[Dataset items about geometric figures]
-- Start --
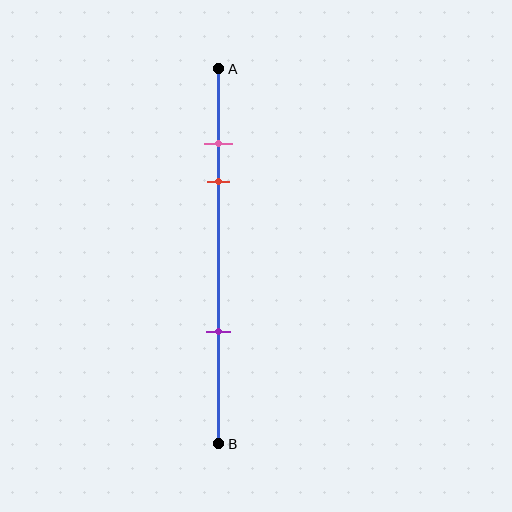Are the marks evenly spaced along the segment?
No, the marks are not evenly spaced.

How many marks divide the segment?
There are 3 marks dividing the segment.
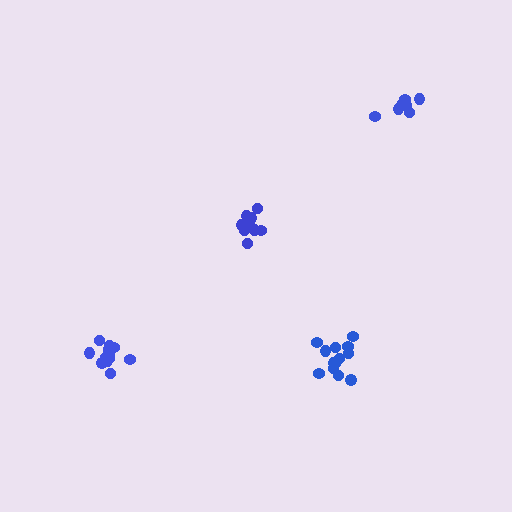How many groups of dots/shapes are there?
There are 4 groups.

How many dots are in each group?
Group 1: 10 dots, Group 2: 12 dots, Group 3: 7 dots, Group 4: 13 dots (42 total).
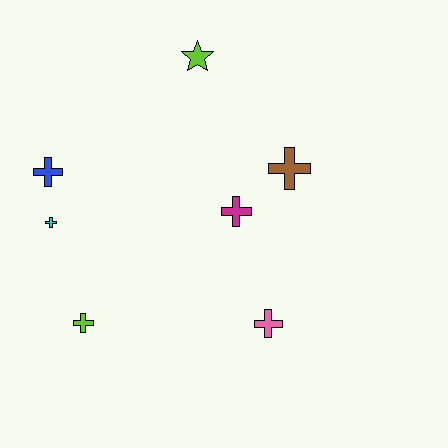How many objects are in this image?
There are 7 objects.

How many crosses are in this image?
There are 6 crosses.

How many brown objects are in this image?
There is 1 brown object.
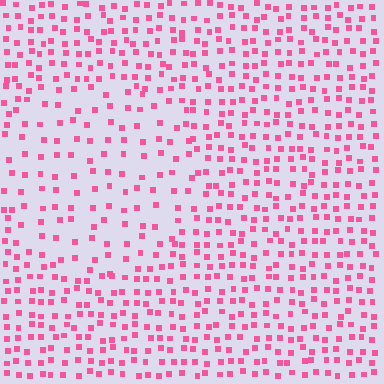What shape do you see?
I see a circle.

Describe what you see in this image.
The image contains small pink elements arranged at two different densities. A circle-shaped region is visible where the elements are less densely packed than the surrounding area.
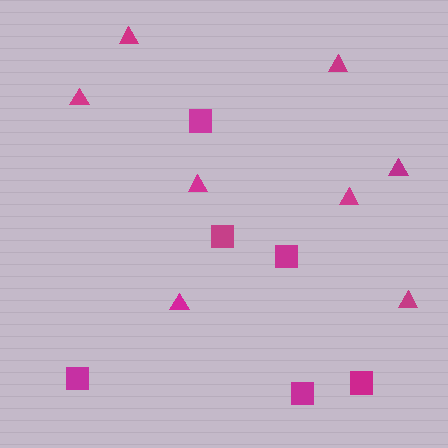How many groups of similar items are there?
There are 2 groups: one group of squares (6) and one group of triangles (8).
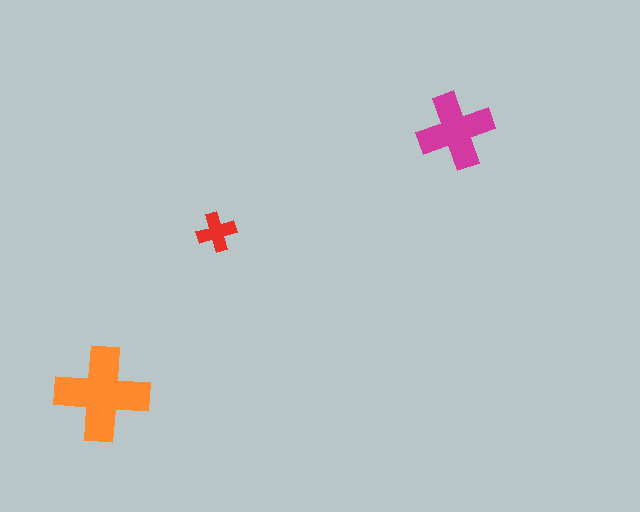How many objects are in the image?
There are 3 objects in the image.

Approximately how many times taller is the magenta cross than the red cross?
About 2 times taller.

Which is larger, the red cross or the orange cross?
The orange one.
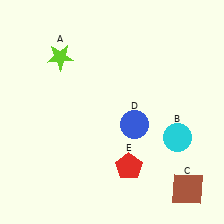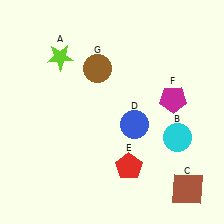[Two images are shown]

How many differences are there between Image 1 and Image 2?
There are 2 differences between the two images.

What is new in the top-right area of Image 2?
A magenta pentagon (F) was added in the top-right area of Image 2.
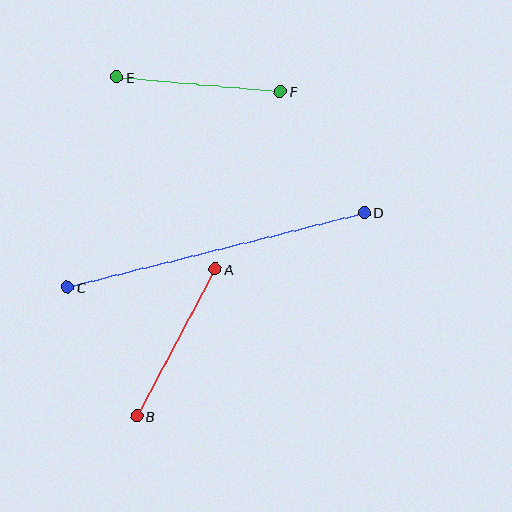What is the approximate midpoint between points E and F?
The midpoint is at approximately (199, 85) pixels.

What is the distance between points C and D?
The distance is approximately 306 pixels.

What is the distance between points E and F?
The distance is approximately 164 pixels.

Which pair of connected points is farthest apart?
Points C and D are farthest apart.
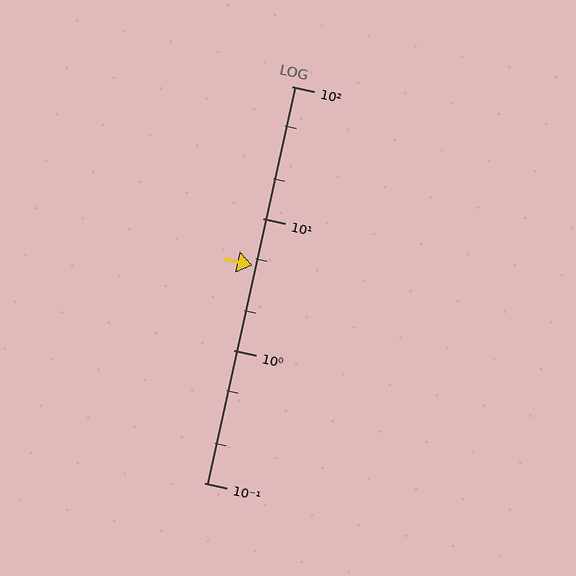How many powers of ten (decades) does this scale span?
The scale spans 3 decades, from 0.1 to 100.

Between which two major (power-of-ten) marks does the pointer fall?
The pointer is between 1 and 10.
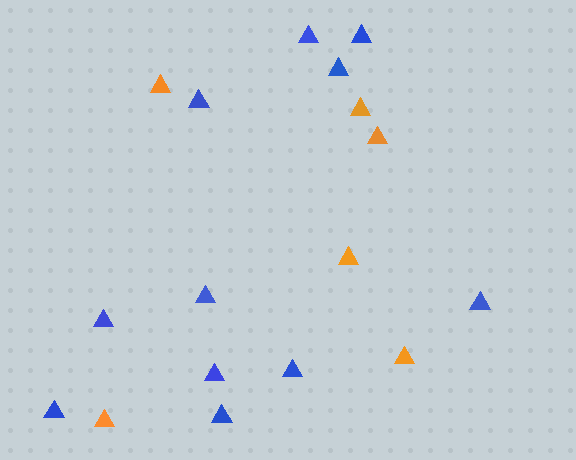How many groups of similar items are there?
There are 2 groups: one group of blue triangles (11) and one group of orange triangles (6).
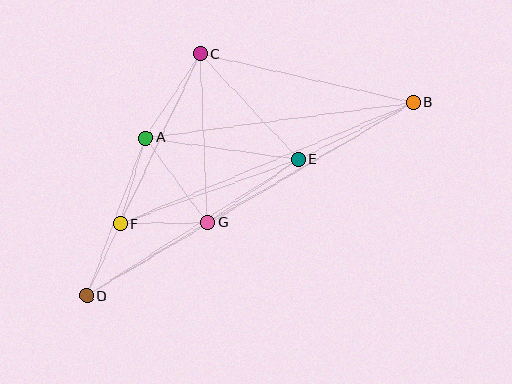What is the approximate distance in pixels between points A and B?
The distance between A and B is approximately 270 pixels.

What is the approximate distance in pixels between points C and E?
The distance between C and E is approximately 144 pixels.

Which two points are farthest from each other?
Points B and D are farthest from each other.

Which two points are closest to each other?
Points D and F are closest to each other.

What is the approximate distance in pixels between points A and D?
The distance between A and D is approximately 168 pixels.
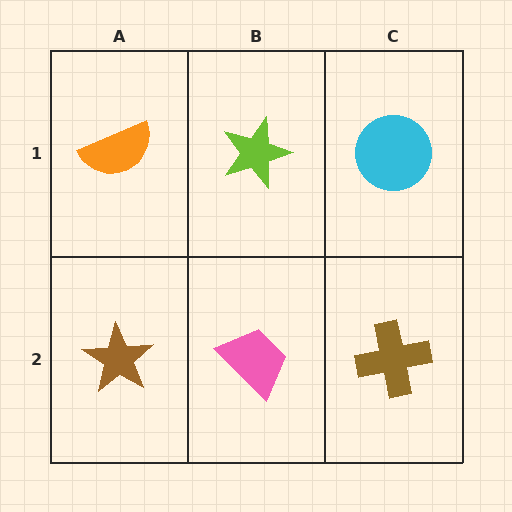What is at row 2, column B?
A pink trapezoid.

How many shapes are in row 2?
3 shapes.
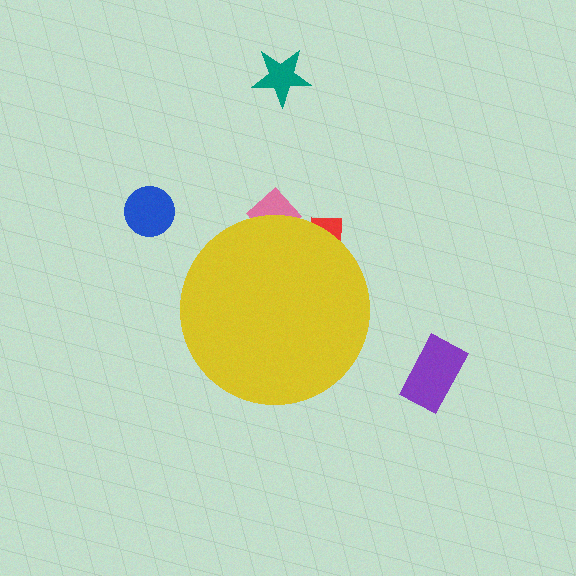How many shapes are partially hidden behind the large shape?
2 shapes are partially hidden.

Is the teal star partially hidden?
No, the teal star is fully visible.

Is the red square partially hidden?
Yes, the red square is partially hidden behind the yellow circle.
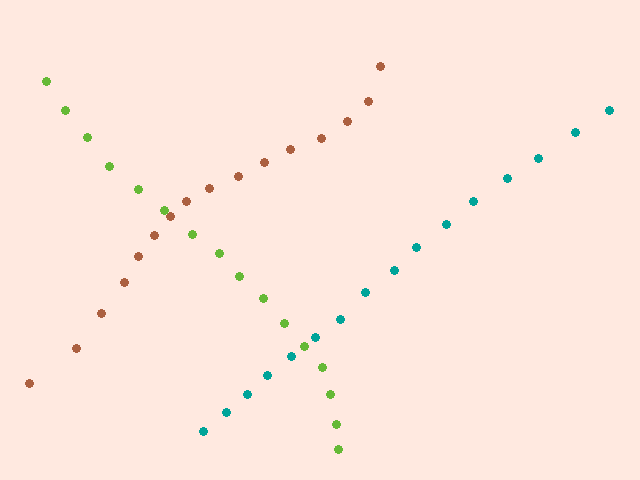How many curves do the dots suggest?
There are 3 distinct paths.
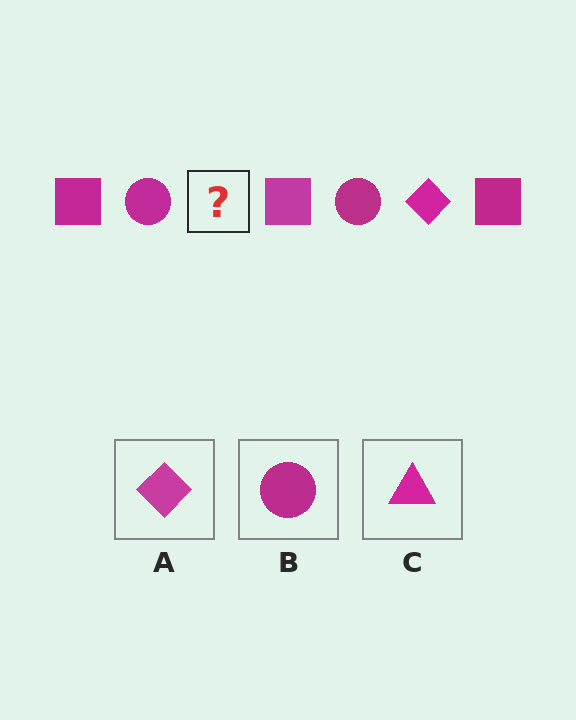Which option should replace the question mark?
Option A.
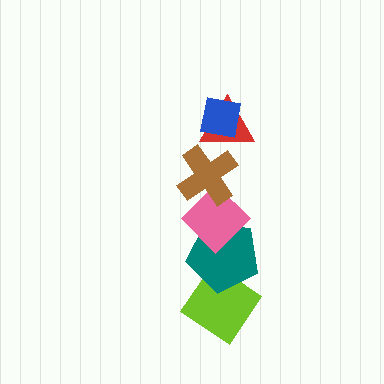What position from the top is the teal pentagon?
The teal pentagon is 5th from the top.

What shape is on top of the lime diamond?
The teal pentagon is on top of the lime diamond.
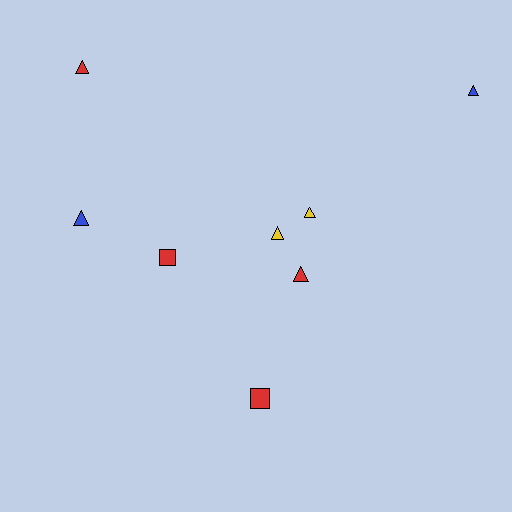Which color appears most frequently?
Red, with 4 objects.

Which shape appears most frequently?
Triangle, with 6 objects.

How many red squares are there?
There are 2 red squares.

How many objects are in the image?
There are 8 objects.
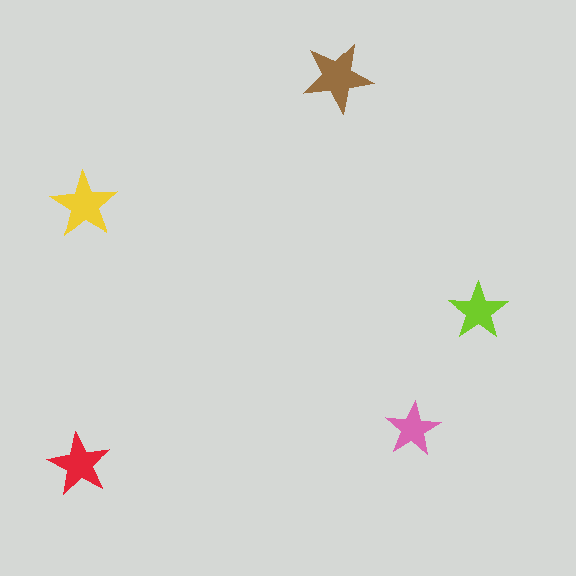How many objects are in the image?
There are 5 objects in the image.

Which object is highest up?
The brown star is topmost.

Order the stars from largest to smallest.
the brown one, the yellow one, the red one, the lime one, the pink one.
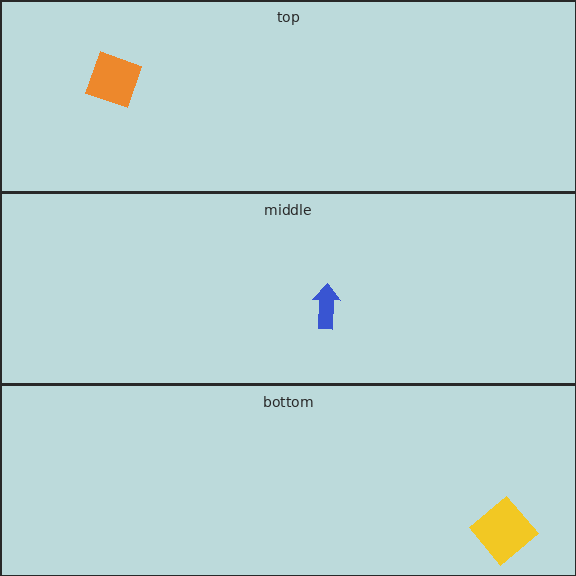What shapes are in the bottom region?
The yellow diamond.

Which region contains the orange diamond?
The top region.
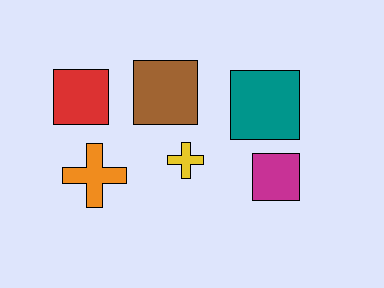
-- End --
All of the data above should be quoted exactly, except for the pictures.

Full output →
Are the marks evenly spaced along the segment?
No, the marks are not evenly spaced.

How many marks divide the segment?
There are 3 marks dividing the segment.
How many groups of dots/shapes are there?
There are 4 groups.

How many dots are in each group?
Group 1: 10 dots, Group 2: 12 dots, Group 3: 7 dots, Group 4: 13 dots (42 total).
How many objects are in this image?
There are 7 objects.

How many crosses are in this image?
There are 6 crosses.

How many brown objects are in this image?
There is 1 brown object.
What shape do you see?
I see a circle.

Describe what you see in this image.
The image contains small pink elements arranged at two different densities. A circle-shaped region is visible where the elements are less densely packed than the surrounding area.
How many groups of similar items are there?
There are 2 groups: one group of squares (6) and one group of triangles (8).
How many objects are in the image?
There are 3 objects in the image.

Approximately how many times taller is the magenta cross than the red cross?
About 2 times taller.

Which is larger, the red cross or the orange cross?
The orange one.
[Two images are shown]

How many differences are there between Image 1 and Image 2?
There are 2 differences between the two images.

What is new in the top-right area of Image 2?
A magenta pentagon (F) was added in the top-right area of Image 2.
What is the approximate midpoint between points E and F?
The midpoint is at approximately (199, 85) pixels.

What is the distance between points C and D?
The distance is approximately 306 pixels.

What is the distance between points E and F?
The distance is approximately 164 pixels.

Which pair of connected points is farthest apart?
Points C and D are farthest apart.
How many powers of ten (decades) does this scale span?
The scale spans 3 decades, from 0.1 to 100.

Between which two major (power-of-ten) marks does the pointer fall?
The pointer is between 1 and 10.
How many groups of similar items are there?
There are 2 groups: one group of blue triangles (11) and one group of orange triangles (6).
What is the approximate distance in pixels between points A and B?
The distance between A and B is approximately 270 pixels.

What is the approximate distance in pixels between points C and E?
The distance between C and E is approximately 144 pixels.

Which two points are farthest from each other?
Points B and D are farthest from each other.

Which two points are closest to each other?
Points D and F are closest to each other.

What is the approximate distance in pixels between points A and D?
The distance between A and D is approximately 168 pixels.
What is at row 2, column B?
A pink trapezoid.

How many shapes are in row 2?
3 shapes.
How many shapes are partially hidden behind the large shape?
2 shapes are partially hidden.

Is the teal star partially hidden?
No, the teal star is fully visible.

Is the red square partially hidden?
Yes, the red square is partially hidden behind the yellow circle.
How many curves do the dots suggest?
There are 3 distinct paths.
Which option should replace the question mark?
Option A.
What position from the top is the teal pentagon?
The teal pentagon is 5th from the top.

What shape is on top of the lime diamond?
The teal pentagon is on top of the lime diamond.
Which color appears most frequently?
Red, with 4 objects.

Which shape appears most frequently?
Triangle, with 6 objects.

How many red squares are there?
There are 2 red squares.

How many objects are in the image?
There are 8 objects.
How many objects are in the image?
There are 5 objects in the image.

Which object is highest up?
The brown star is topmost.

Order the stars from largest to smallest.
the brown one, the yellow one, the red one, the lime one, the pink one.
What shapes are in the bottom region?
The yellow diamond.

Which region contains the orange diamond?
The top region.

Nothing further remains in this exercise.